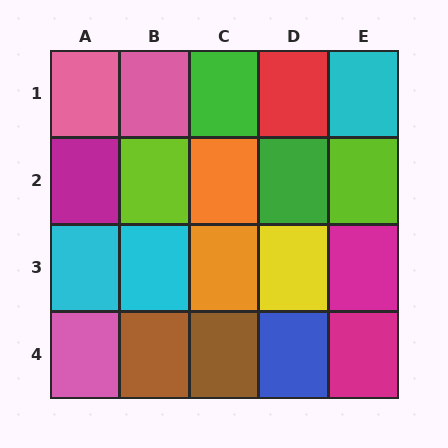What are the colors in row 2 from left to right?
Magenta, lime, orange, green, lime.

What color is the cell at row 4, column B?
Brown.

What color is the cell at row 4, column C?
Brown.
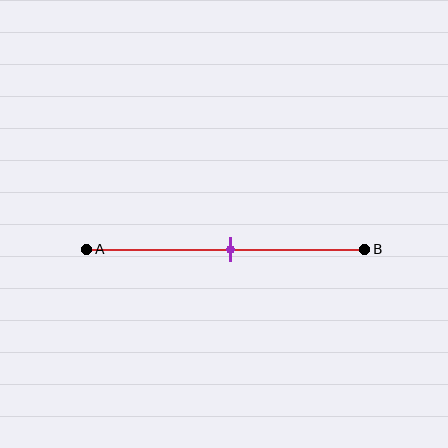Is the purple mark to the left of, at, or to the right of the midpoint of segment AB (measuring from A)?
The purple mark is approximately at the midpoint of segment AB.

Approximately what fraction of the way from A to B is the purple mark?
The purple mark is approximately 50% of the way from A to B.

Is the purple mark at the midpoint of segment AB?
Yes, the mark is approximately at the midpoint.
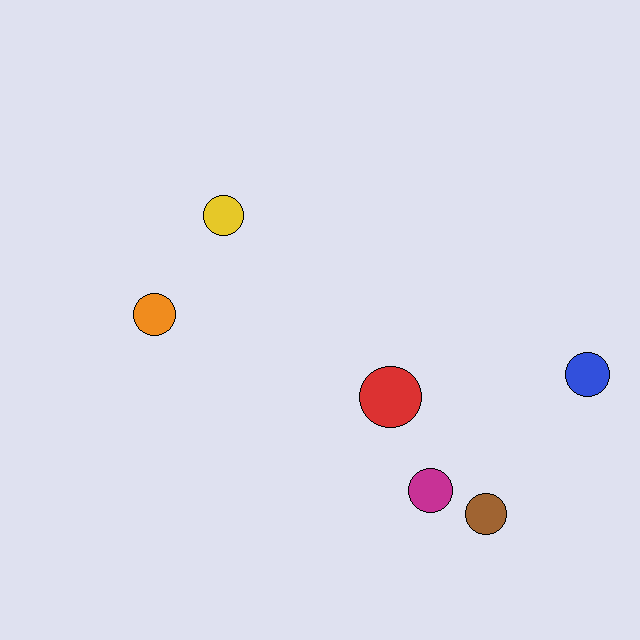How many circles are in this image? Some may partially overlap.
There are 6 circles.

WHAT THE EXERCISE ASKS:
Take the line containing "Is the purple mark to" as the first line and the last line of the data above as the final one, and output exactly the lines between them, inclusive, with no pictures.

EXERCISE RESPONSE:
Is the purple mark to the left of, at, or to the right of the midpoint of segment AB (measuring from A)?
The purple mark is approximately at the midpoint of segment AB.

Approximately what fraction of the way from A to B is the purple mark?
The purple mark is approximately 50% of the way from A to B.

Is the purple mark at the midpoint of segment AB?
Yes, the mark is approximately at the midpoint.
How many circles are in this image? Some may partially overlap.
There are 6 circles.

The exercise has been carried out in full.